__Request__.
Return only the lines running from the line that holds "What complete shape" to the line that holds "How many curves do the dots suggest?", including both.

Shape perception records:

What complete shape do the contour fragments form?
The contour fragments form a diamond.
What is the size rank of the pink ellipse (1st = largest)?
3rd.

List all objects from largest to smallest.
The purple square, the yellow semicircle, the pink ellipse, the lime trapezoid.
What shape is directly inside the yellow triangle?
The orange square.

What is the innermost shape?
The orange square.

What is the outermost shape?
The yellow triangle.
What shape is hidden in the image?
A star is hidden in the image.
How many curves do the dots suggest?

--

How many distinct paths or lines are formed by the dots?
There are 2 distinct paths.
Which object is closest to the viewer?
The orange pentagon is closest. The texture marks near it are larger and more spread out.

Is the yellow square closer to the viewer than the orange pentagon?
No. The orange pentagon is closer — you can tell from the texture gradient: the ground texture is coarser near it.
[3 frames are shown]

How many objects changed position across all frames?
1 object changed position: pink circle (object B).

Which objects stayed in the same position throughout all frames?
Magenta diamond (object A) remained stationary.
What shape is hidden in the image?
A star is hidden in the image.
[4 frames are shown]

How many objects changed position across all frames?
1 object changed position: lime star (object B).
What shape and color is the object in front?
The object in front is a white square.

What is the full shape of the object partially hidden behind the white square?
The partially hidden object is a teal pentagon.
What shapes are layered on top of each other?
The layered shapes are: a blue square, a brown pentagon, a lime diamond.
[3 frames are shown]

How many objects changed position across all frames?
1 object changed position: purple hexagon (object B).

==

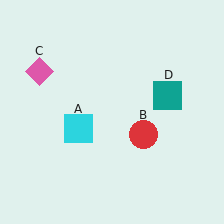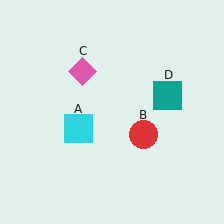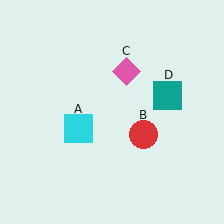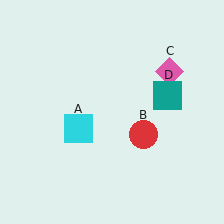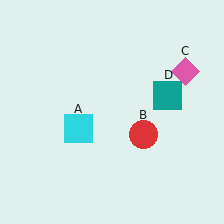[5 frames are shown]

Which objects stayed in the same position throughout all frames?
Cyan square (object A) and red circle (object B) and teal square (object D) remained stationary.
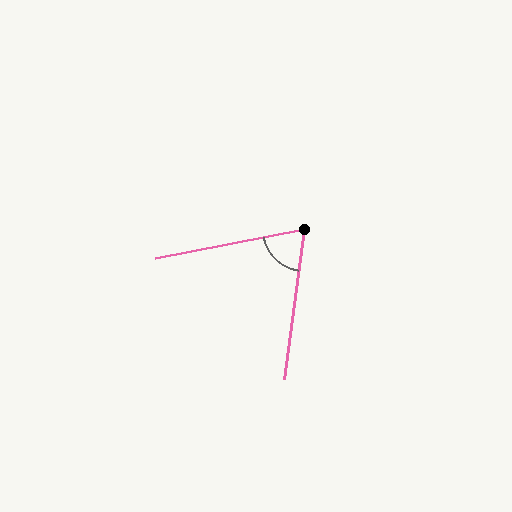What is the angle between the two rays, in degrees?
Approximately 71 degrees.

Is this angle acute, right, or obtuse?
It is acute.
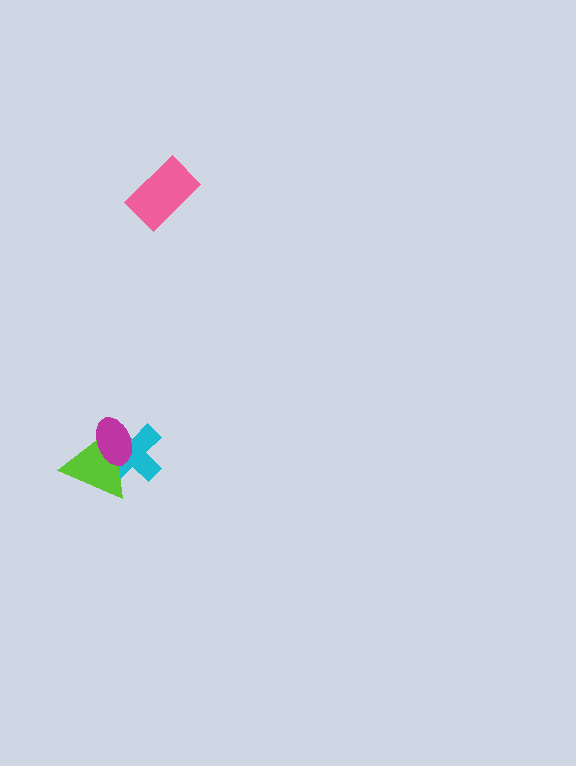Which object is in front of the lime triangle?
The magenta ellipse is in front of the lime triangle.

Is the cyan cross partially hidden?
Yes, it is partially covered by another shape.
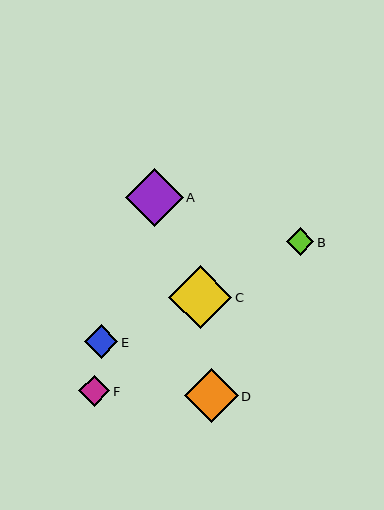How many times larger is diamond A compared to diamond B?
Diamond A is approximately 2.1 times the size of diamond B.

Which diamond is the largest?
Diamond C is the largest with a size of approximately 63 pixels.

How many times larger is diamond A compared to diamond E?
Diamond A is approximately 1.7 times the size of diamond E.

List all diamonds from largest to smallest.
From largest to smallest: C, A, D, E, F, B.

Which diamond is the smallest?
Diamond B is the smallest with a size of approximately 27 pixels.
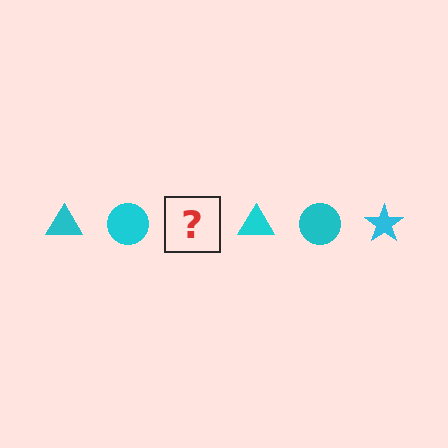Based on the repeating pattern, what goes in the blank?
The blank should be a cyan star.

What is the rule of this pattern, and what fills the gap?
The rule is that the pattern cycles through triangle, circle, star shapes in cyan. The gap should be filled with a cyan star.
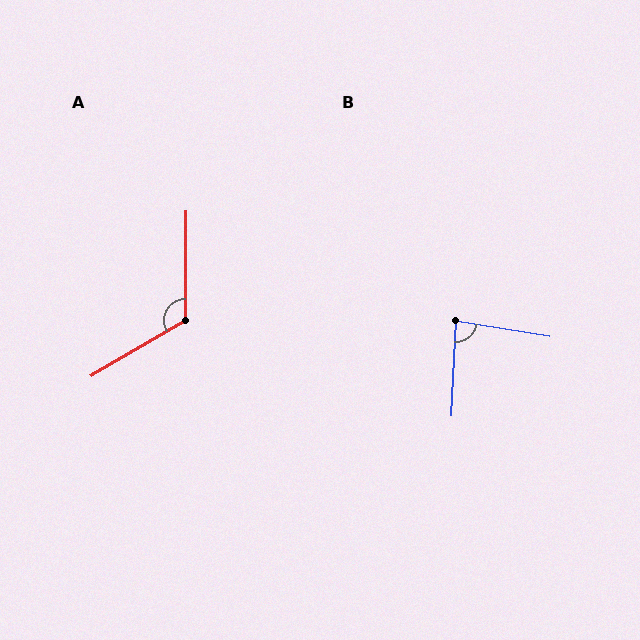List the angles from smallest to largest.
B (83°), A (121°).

__Reply__.
What complete shape do the contour fragments form?
The contour fragments form a diamond.
What is the size rank of the pink ellipse (1st = largest)?
3rd.

List all objects from largest to smallest.
The purple square, the yellow semicircle, the pink ellipse, the lime trapezoid.
What shape is directly inside the yellow triangle?
The orange square.

What is the innermost shape?
The orange square.

What is the outermost shape?
The yellow triangle.
What shape is hidden in the image?
A star is hidden in the image.
How many curves do the dots suggest?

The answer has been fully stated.